[Records from a dataset]
----

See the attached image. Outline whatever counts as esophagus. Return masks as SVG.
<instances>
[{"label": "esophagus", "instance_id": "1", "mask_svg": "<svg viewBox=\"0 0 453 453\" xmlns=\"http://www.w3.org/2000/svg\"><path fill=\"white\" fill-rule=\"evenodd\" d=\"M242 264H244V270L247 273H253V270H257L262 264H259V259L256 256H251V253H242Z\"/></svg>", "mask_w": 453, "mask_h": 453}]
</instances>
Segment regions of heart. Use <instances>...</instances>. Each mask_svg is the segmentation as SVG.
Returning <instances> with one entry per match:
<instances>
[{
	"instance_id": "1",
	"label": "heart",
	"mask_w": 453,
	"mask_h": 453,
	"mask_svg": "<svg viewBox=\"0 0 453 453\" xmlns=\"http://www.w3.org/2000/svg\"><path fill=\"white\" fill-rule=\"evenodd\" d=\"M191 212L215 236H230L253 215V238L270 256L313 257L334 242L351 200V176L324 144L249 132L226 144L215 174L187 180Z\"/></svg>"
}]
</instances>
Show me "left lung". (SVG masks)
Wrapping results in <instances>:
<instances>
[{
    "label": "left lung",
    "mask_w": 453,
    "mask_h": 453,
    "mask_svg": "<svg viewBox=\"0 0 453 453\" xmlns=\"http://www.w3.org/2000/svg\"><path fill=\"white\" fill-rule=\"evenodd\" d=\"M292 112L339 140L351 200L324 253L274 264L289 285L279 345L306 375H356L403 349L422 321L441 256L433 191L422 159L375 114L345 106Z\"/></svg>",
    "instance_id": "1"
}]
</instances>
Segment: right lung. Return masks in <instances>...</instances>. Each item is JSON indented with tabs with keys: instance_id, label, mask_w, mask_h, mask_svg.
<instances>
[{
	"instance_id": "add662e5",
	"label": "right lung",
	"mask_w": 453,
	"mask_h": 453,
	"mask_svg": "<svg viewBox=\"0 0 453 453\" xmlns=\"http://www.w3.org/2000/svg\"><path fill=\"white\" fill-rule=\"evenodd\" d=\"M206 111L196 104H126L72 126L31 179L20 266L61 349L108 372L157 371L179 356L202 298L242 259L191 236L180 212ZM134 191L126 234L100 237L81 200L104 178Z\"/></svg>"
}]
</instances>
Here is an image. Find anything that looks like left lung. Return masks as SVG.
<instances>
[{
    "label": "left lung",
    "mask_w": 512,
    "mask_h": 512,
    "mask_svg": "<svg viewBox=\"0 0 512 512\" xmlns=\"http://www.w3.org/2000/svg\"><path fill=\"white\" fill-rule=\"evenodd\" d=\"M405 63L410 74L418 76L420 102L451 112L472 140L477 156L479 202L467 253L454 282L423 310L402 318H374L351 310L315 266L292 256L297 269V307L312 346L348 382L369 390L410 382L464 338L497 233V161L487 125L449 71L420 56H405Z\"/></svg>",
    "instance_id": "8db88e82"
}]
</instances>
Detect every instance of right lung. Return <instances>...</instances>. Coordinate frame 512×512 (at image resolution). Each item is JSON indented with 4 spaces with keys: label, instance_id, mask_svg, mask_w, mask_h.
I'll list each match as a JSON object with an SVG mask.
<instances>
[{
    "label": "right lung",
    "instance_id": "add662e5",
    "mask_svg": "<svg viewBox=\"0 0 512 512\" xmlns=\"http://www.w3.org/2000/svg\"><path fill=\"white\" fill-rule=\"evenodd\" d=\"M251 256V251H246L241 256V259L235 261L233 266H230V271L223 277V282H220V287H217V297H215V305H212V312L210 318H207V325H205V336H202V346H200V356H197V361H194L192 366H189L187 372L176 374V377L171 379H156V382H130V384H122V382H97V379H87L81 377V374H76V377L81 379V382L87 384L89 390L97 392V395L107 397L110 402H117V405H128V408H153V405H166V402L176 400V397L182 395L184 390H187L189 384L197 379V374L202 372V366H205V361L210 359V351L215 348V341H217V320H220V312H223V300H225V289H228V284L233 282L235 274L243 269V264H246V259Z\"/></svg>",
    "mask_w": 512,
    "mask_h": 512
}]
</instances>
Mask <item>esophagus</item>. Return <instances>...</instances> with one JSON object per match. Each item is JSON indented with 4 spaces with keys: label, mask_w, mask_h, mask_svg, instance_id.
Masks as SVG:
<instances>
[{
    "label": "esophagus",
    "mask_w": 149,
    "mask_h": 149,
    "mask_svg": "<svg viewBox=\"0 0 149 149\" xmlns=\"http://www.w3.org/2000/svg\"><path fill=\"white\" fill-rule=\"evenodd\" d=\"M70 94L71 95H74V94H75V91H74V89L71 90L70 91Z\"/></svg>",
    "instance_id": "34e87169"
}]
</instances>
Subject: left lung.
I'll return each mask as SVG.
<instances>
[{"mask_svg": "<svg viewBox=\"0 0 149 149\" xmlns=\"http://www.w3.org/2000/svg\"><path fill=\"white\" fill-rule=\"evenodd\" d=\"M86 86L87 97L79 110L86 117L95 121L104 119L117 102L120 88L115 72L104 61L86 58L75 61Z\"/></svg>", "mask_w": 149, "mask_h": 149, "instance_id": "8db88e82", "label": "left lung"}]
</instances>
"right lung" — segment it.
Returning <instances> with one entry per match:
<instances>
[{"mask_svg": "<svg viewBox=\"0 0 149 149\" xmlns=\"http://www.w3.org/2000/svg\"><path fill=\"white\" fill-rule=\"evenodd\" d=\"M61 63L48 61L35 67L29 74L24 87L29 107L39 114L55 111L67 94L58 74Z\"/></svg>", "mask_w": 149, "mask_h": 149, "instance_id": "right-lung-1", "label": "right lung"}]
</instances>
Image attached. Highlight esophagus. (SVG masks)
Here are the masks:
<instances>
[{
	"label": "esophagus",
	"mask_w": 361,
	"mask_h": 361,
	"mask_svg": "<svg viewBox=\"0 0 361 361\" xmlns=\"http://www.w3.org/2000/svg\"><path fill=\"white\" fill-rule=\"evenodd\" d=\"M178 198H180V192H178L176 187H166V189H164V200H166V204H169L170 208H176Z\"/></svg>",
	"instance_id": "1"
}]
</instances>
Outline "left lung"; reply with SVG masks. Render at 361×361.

----

TASK REQUIREMENTS:
Gather every line of the material above that contains the word "match" and copy each one in full.

TASK ANSWER:
Returning <instances> with one entry per match:
I'll list each match as a JSON object with an SVG mask.
Mask <item>esophagus</item>. Return <instances>...</instances> with one JSON object per match. Each item is JSON indented with 4 spaces with keys: label, mask_w, mask_h, mask_svg, instance_id.
Returning <instances> with one entry per match:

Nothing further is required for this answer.